__WHAT THE TASK ASKS__. Everything from the line containing "Which object is" through the last line of the records must be returned verbatim, and nothing outside that range.

--------------------

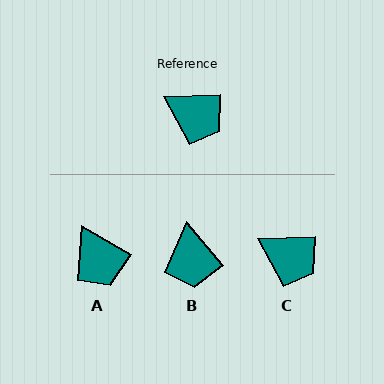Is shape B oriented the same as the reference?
No, it is off by about 52 degrees.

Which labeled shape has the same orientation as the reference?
C.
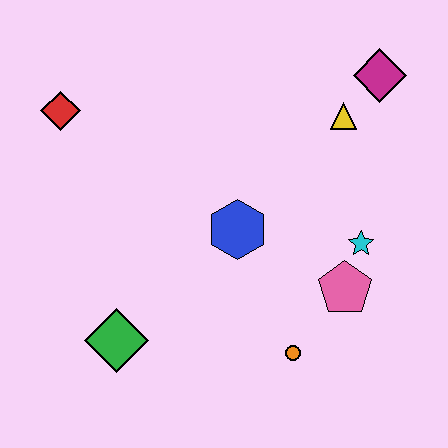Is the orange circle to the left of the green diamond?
No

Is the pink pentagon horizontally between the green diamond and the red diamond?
No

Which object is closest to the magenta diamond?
The yellow triangle is closest to the magenta diamond.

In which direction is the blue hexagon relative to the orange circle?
The blue hexagon is above the orange circle.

--------------------

__EXERCISE SOLUTION__.
Which object is closest to the magenta diamond?
The yellow triangle is closest to the magenta diamond.

In which direction is the blue hexagon relative to the orange circle?
The blue hexagon is above the orange circle.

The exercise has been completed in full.